Task input »
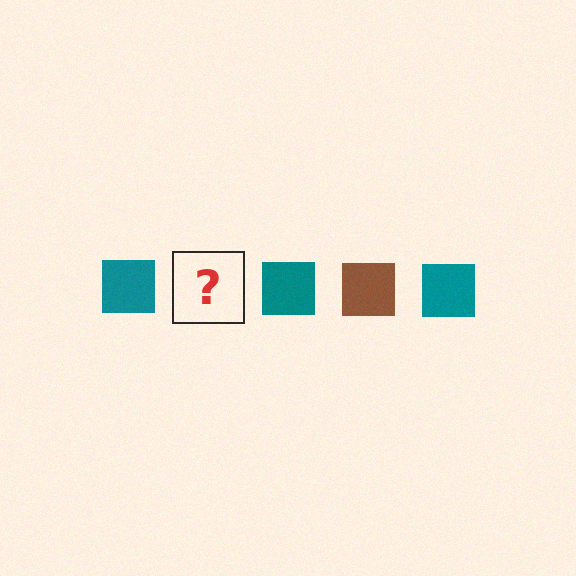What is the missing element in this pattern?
The missing element is a brown square.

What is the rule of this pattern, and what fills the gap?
The rule is that the pattern cycles through teal, brown squares. The gap should be filled with a brown square.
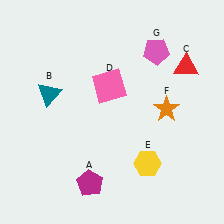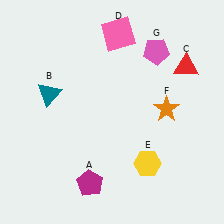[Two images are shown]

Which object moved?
The pink square (D) moved up.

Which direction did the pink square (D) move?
The pink square (D) moved up.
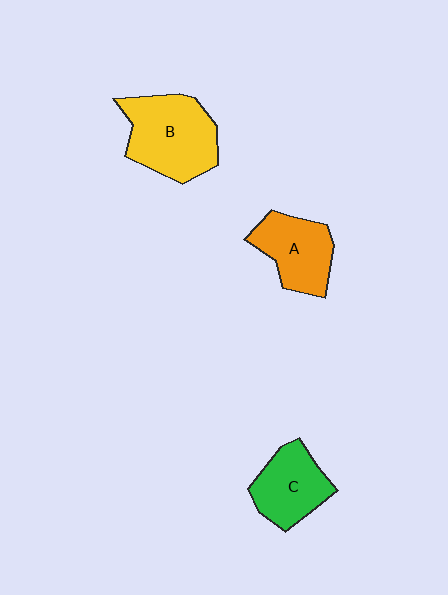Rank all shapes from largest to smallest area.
From largest to smallest: B (yellow), A (orange), C (green).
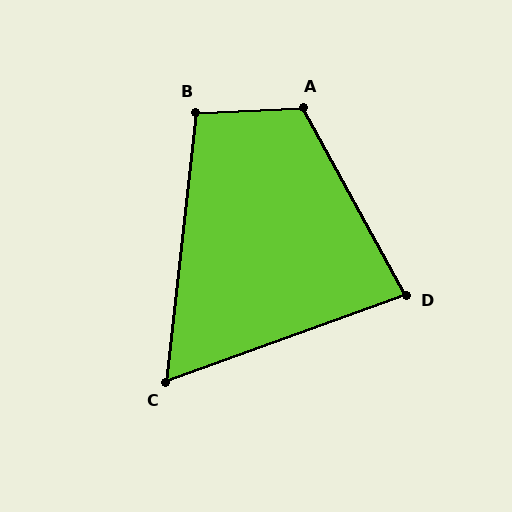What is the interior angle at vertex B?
Approximately 99 degrees (obtuse).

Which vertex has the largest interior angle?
A, at approximately 116 degrees.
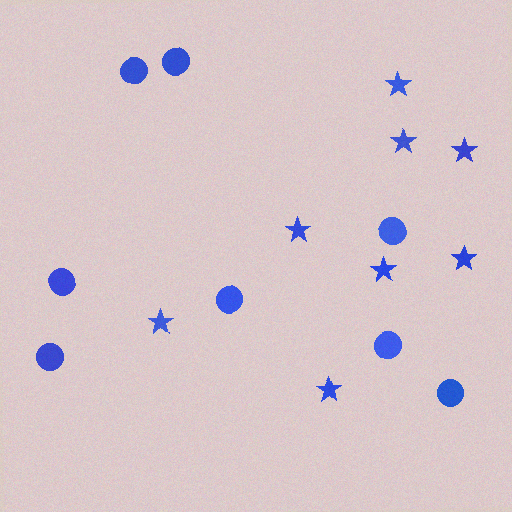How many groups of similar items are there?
There are 2 groups: one group of stars (8) and one group of circles (8).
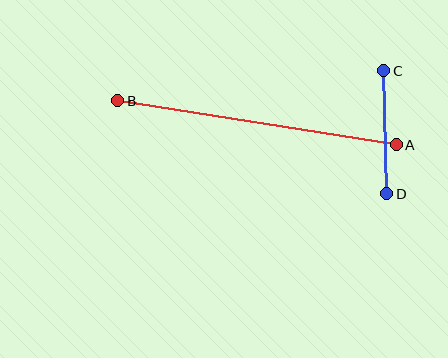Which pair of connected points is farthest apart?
Points A and B are farthest apart.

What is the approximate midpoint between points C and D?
The midpoint is at approximately (385, 132) pixels.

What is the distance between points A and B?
The distance is approximately 282 pixels.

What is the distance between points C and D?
The distance is approximately 123 pixels.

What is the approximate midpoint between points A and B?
The midpoint is at approximately (257, 123) pixels.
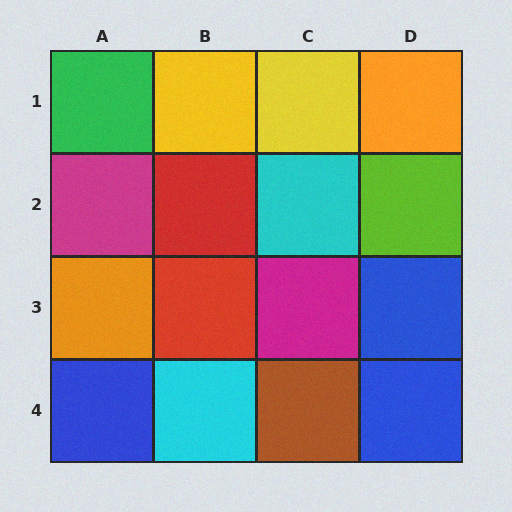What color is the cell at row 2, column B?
Red.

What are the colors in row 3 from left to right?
Orange, red, magenta, blue.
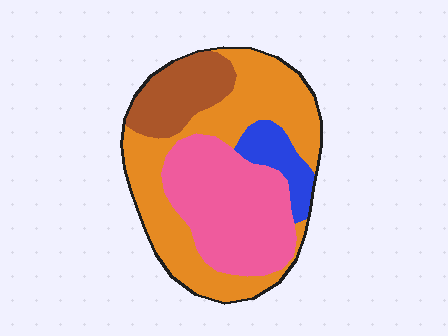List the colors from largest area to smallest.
From largest to smallest: orange, pink, brown, blue.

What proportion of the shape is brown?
Brown takes up about one sixth (1/6) of the shape.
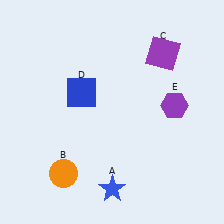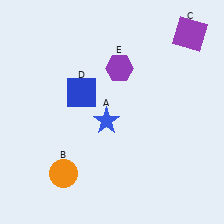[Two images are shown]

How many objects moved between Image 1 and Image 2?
3 objects moved between the two images.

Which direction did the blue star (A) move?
The blue star (A) moved up.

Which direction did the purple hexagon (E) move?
The purple hexagon (E) moved up and to the left.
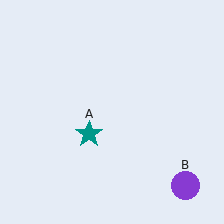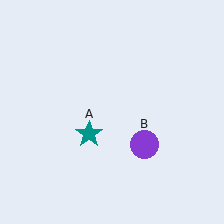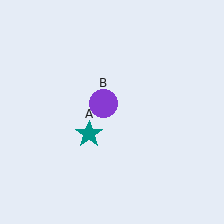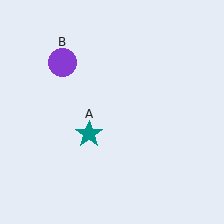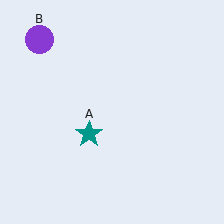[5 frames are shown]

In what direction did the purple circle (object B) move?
The purple circle (object B) moved up and to the left.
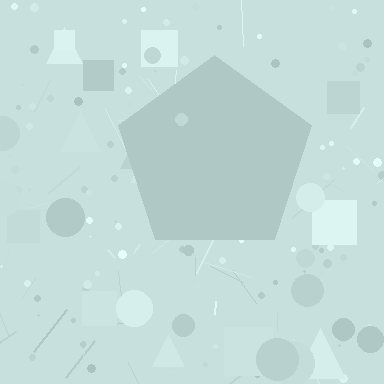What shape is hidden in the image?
A pentagon is hidden in the image.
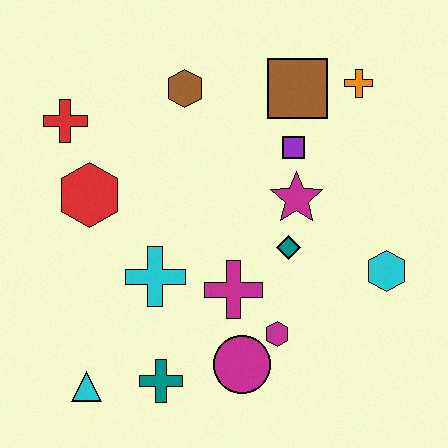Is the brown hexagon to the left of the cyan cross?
No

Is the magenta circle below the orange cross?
Yes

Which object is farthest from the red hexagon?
The cyan hexagon is farthest from the red hexagon.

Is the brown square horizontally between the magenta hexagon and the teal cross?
No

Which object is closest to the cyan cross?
The magenta cross is closest to the cyan cross.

Exercise description »
Leave the pictures out and write out every entry exactly as given.

The reply »
What is the missing element in this pattern?
The missing element is a brown square.

What is the rule of this pattern, and what fills the gap?
The rule is that the pattern cycles through teal, brown squares. The gap should be filled with a brown square.
[Two images are shown]

Which object moved?
The pink square (D) moved up.

Which direction did the pink square (D) move?
The pink square (D) moved up.
Rank all shapes from largest to smallest area.
From largest to smallest: B (yellow), A (orange), C (green).
What is the interior angle at vertex B?
Approximately 99 degrees (obtuse).

Which vertex has the largest interior angle?
A, at approximately 116 degrees.
How many groups of similar items are there?
There are 2 groups: one group of stars (8) and one group of circles (8).
Which pair of connected points is farthest apart?
Points A and B are farthest apart.

What is the approximate midpoint between points C and D?
The midpoint is at approximately (385, 132) pixels.

What is the distance between points A and B?
The distance is approximately 282 pixels.

What is the distance between points C and D?
The distance is approximately 123 pixels.

What is the approximate midpoint between points A and B?
The midpoint is at approximately (257, 123) pixels.
What color is the cell at row 2, column B?
Red.

What are the colors in row 3 from left to right?
Orange, red, magenta, blue.
List the colors from largest area to smallest.
From largest to smallest: orange, pink, brown, blue.

What proportion of the shape is brown?
Brown takes up about one sixth (1/6) of the shape.
[Two images are shown]

How many objects moved between Image 1 and Image 2?
3 objects moved between the two images.

Which direction did the blue star (A) move?
The blue star (A) moved up.

Which direction did the purple hexagon (E) move?
The purple hexagon (E) moved up and to the left.
[5 frames are shown]

In what direction did the purple circle (object B) move?
The purple circle (object B) moved up and to the left.
What shape is hidden in the image?
A pentagon is hidden in the image.
Is the brown hexagon to the left of the cyan cross?
No

Is the magenta circle below the orange cross?
Yes

Which object is farthest from the red hexagon?
The cyan hexagon is farthest from the red hexagon.

Is the brown square horizontally between the magenta hexagon and the teal cross?
No

Which object is closest to the cyan cross?
The magenta cross is closest to the cyan cross.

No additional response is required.